*WORK TO DO*: Here is the task for the listing below: output exactly the lines from the one containing "Of circles A" through the one containing "Which element breaks", and leave out the pictures.
----- RECORDED DATA
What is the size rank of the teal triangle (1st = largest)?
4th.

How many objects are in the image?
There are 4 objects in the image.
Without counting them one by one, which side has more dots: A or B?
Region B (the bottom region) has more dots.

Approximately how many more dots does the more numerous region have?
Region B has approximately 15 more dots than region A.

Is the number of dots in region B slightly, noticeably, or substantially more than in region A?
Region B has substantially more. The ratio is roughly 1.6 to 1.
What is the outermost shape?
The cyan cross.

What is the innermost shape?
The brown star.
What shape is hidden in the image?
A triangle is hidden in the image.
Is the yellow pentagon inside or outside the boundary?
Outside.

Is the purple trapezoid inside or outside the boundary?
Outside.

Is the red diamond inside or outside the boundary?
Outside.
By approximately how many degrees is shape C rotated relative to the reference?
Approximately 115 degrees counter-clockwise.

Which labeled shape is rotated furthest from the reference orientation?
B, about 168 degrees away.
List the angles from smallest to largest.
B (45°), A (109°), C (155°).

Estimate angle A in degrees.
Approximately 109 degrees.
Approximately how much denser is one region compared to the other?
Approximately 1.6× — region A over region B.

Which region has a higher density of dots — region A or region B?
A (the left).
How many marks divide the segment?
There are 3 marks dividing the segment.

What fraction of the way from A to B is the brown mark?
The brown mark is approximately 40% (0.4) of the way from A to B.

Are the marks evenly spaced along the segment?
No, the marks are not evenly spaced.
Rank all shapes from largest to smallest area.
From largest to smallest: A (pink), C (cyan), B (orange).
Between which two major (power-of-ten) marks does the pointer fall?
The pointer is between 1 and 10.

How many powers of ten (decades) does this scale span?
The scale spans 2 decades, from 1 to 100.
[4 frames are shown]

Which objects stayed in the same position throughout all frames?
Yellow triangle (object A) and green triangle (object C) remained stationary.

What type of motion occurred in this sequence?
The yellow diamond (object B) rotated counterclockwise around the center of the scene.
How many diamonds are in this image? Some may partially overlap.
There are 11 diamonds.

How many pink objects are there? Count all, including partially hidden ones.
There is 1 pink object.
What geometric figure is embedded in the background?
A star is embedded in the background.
----------
----- RECORDED DATA
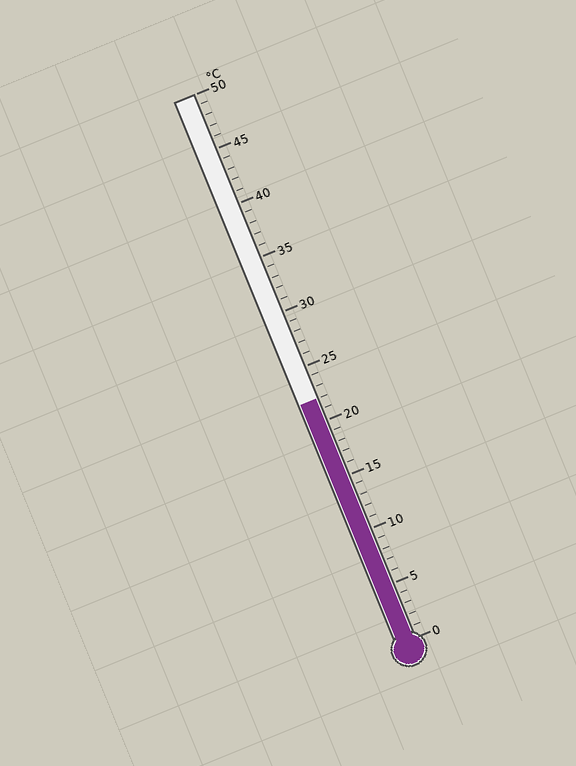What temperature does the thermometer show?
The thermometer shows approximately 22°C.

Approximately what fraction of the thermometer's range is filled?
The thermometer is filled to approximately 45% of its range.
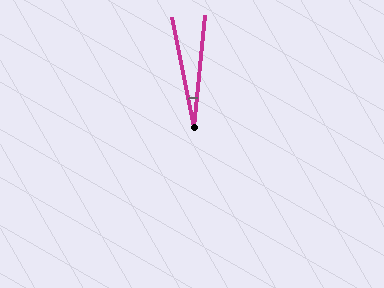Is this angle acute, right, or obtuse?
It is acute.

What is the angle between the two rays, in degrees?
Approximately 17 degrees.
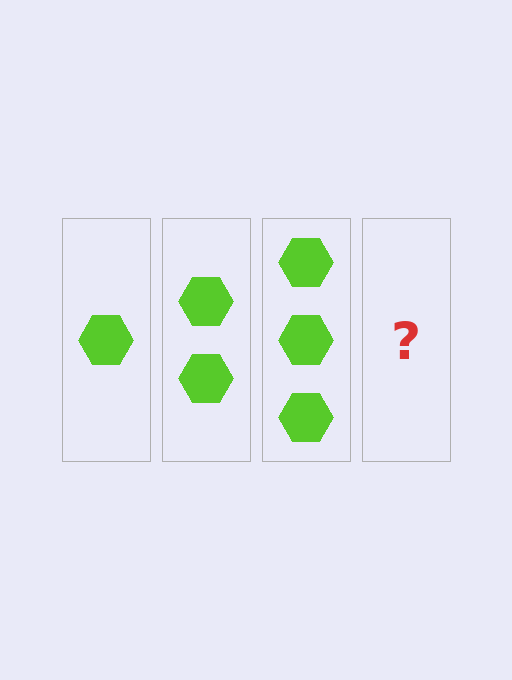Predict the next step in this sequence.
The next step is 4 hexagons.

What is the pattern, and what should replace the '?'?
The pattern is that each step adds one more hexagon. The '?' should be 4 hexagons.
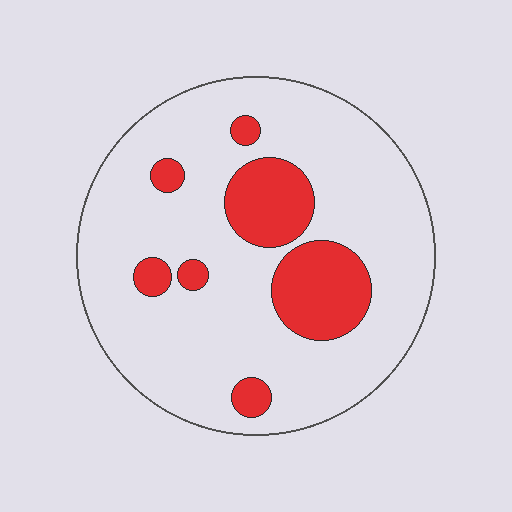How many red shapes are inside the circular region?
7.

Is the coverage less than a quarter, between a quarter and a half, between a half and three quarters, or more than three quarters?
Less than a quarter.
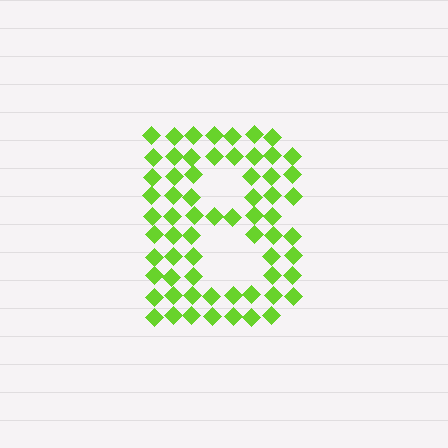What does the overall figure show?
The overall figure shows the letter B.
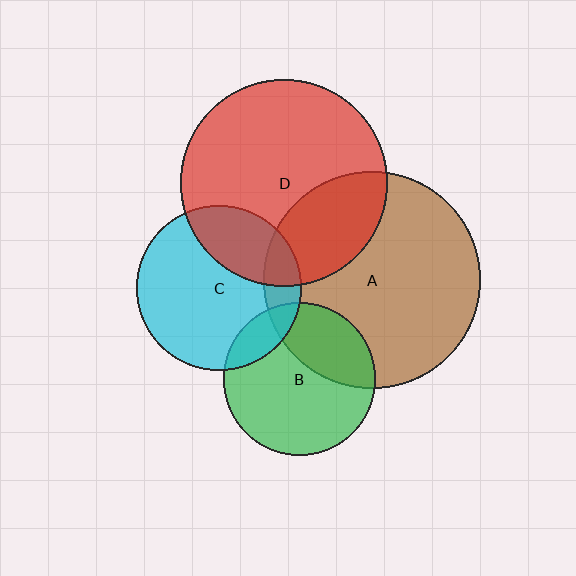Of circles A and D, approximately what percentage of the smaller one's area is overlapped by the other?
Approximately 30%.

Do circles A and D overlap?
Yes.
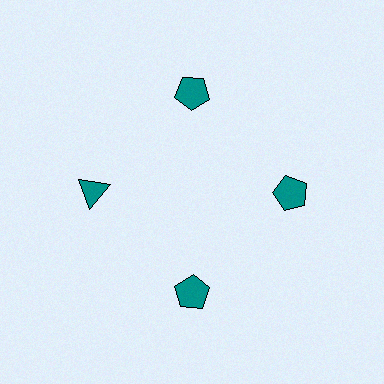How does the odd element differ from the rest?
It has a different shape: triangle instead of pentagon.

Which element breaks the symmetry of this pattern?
----------
*EXPECTED ANSWER*:
Of circles A and D, approximately what percentage of the smaller one's area is overlapped by the other?
Approximately 30%.

Do circles A and D overlap?
Yes.
How does the odd element differ from the rest?
It has a different shape: triangle instead of pentagon.

Which element breaks the symmetry of this pattern?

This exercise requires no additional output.